> Written request
Without any pictures, restate the lines from the one containing "Is this pattern perfectly symmetric?" to the one containing "If you connected", word for word, ends included.

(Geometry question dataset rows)
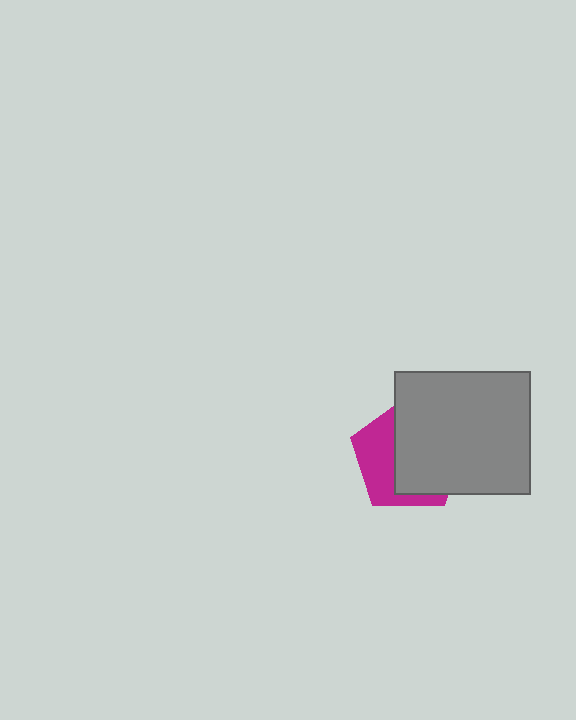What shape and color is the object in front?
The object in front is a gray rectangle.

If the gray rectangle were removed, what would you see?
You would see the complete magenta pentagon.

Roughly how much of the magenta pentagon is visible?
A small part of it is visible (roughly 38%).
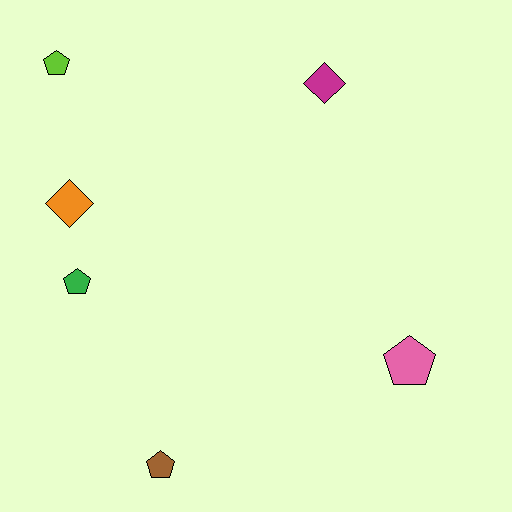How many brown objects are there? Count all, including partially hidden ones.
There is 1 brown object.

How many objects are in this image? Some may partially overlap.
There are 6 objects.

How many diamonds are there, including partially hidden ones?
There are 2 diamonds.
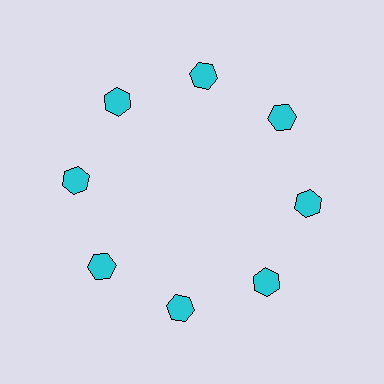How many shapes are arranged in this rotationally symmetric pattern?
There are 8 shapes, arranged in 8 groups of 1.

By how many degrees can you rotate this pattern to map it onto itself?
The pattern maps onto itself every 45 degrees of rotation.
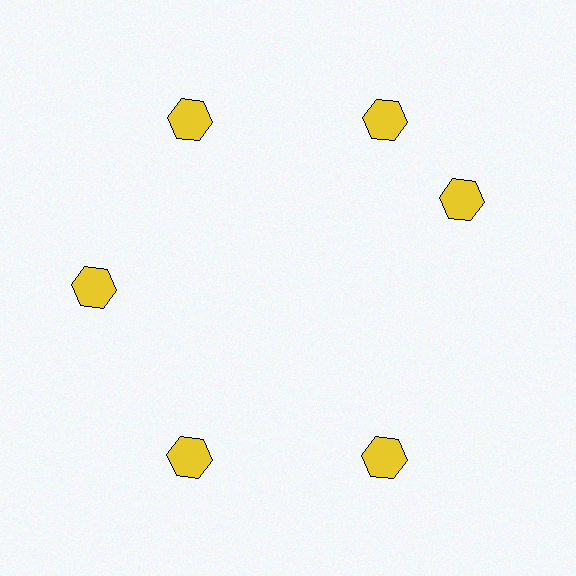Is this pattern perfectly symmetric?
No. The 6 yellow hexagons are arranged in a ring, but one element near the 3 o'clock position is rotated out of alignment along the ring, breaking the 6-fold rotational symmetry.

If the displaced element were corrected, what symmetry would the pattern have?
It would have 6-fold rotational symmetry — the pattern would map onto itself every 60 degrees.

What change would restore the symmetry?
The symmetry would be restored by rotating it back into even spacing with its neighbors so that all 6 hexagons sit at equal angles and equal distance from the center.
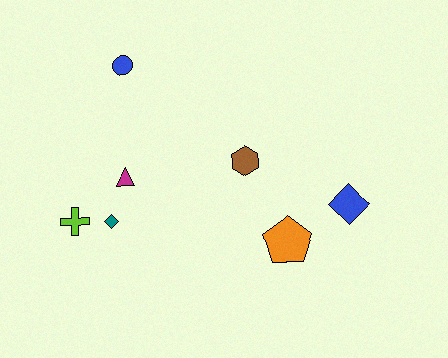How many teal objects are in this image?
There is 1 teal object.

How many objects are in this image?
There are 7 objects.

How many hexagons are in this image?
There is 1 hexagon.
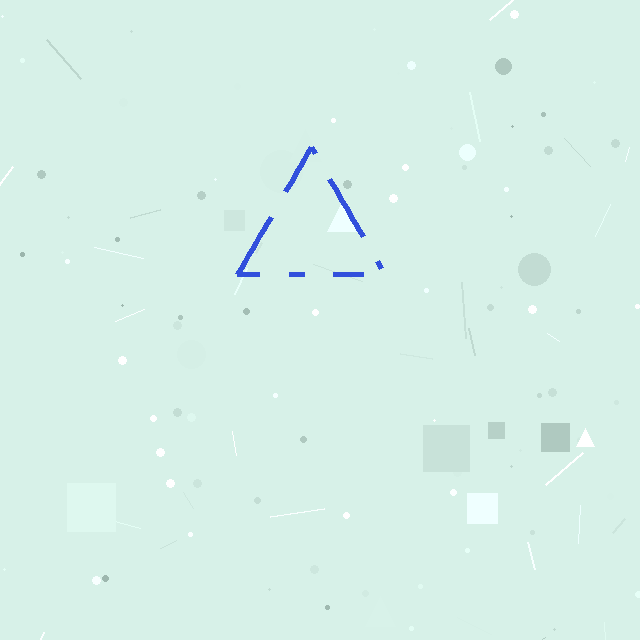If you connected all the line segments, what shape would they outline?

* * *

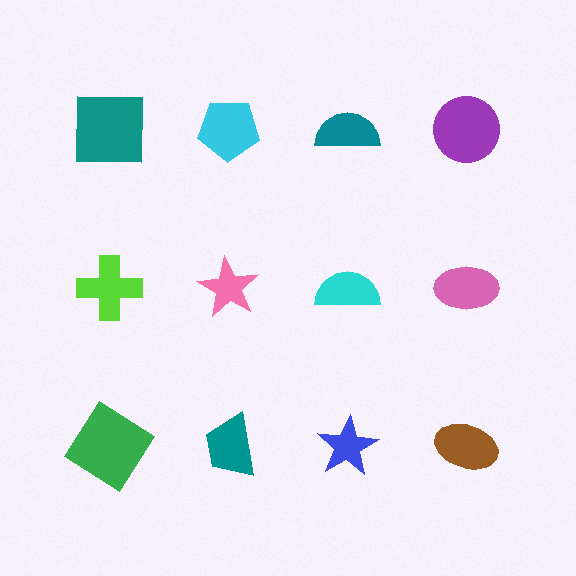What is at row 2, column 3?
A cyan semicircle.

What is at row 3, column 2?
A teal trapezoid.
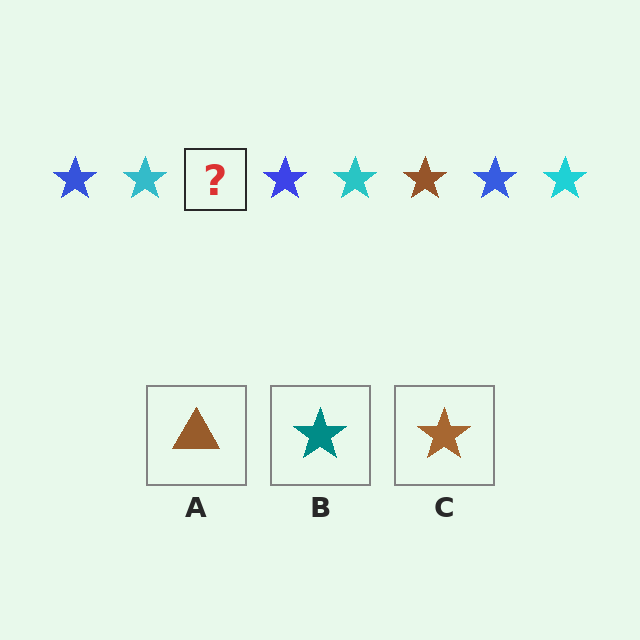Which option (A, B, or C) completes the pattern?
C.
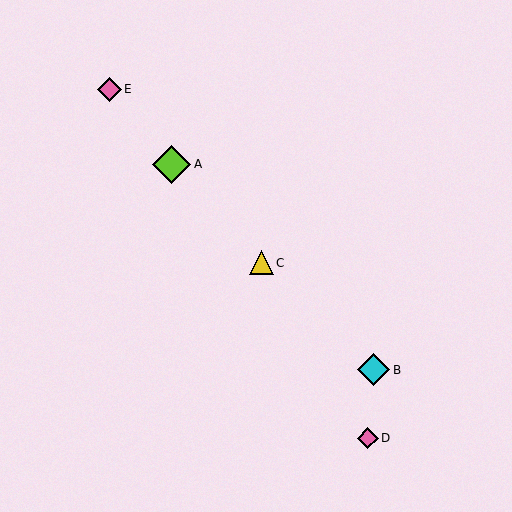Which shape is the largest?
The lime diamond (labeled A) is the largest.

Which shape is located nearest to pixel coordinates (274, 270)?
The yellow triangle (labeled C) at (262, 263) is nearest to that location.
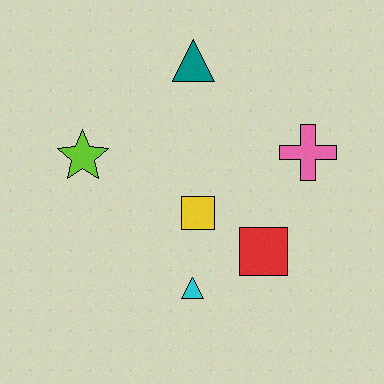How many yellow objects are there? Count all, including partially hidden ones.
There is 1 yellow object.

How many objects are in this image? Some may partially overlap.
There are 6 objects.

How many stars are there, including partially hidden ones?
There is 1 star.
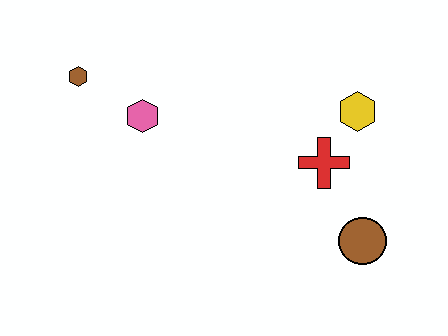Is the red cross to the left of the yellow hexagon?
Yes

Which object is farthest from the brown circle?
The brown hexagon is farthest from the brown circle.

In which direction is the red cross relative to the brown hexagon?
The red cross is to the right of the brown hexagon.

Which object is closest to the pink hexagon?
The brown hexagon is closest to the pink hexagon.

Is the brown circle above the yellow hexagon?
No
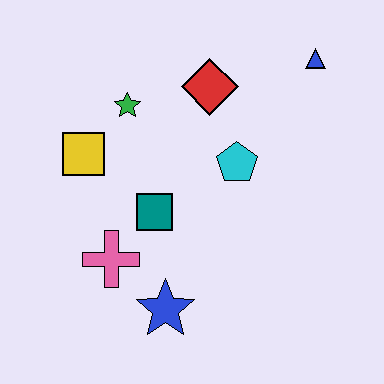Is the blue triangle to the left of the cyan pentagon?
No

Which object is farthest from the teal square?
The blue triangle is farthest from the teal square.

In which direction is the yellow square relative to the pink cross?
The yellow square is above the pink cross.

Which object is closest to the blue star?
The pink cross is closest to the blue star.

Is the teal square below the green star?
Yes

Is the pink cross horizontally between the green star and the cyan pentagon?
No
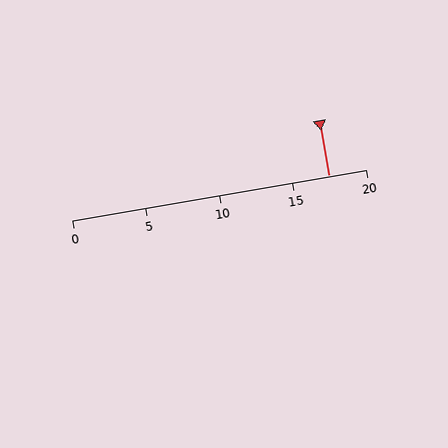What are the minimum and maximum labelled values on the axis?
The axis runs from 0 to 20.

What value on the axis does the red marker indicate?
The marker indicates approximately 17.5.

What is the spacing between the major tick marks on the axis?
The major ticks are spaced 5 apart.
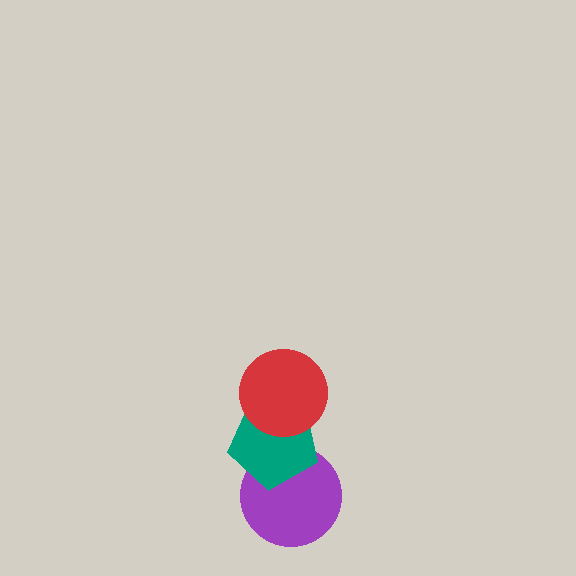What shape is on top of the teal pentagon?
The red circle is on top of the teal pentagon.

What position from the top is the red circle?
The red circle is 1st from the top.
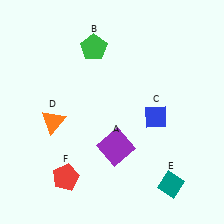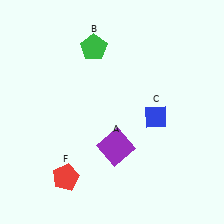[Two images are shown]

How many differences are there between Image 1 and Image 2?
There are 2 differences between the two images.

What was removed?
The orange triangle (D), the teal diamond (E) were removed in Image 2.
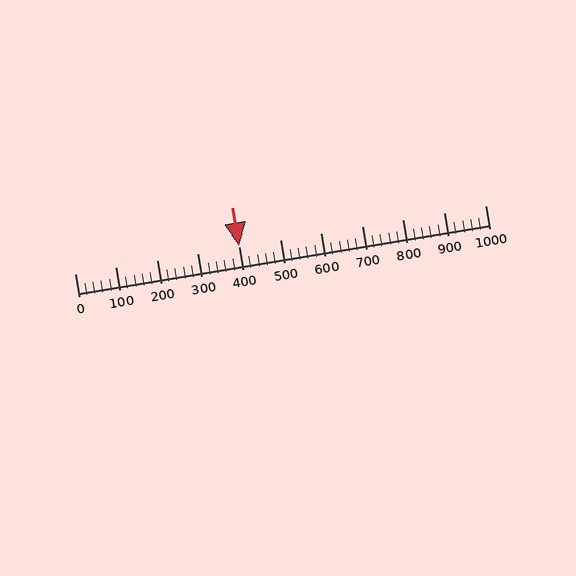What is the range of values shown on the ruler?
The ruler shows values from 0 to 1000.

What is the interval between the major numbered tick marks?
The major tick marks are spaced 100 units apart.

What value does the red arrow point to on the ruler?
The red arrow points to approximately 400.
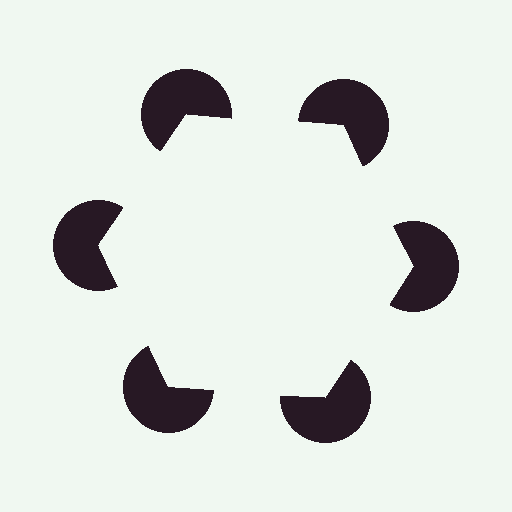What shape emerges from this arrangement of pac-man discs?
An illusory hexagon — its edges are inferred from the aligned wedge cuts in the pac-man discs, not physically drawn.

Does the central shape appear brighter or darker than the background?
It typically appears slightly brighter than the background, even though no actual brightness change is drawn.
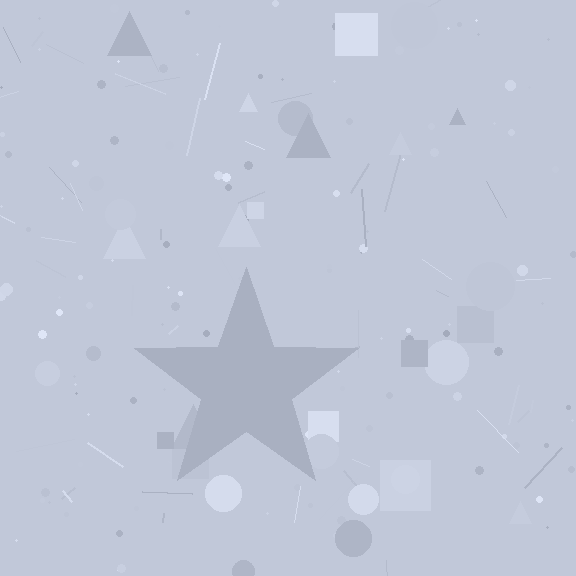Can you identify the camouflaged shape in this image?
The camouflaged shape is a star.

> Finished exercise
Is this pattern perfectly symmetric?
No. The 6 yellow hexagons are arranged in a ring, but one element near the 3 o'clock position is rotated out of alignment along the ring, breaking the 6-fold rotational symmetry.

If the displaced element were corrected, what symmetry would the pattern have?
It would have 6-fold rotational symmetry — the pattern would map onto itself every 60 degrees.

What change would restore the symmetry?
The symmetry would be restored by rotating it back into even spacing with its neighbors so that all 6 hexagons sit at equal angles and equal distance from the center.
How many teal objects are in this image?
There is 1 teal object.

How many objects are in this image?
There are 7 objects.

How many hexagons are in this image?
There is 1 hexagon.
If you connected all the line segments, what shape would they outline?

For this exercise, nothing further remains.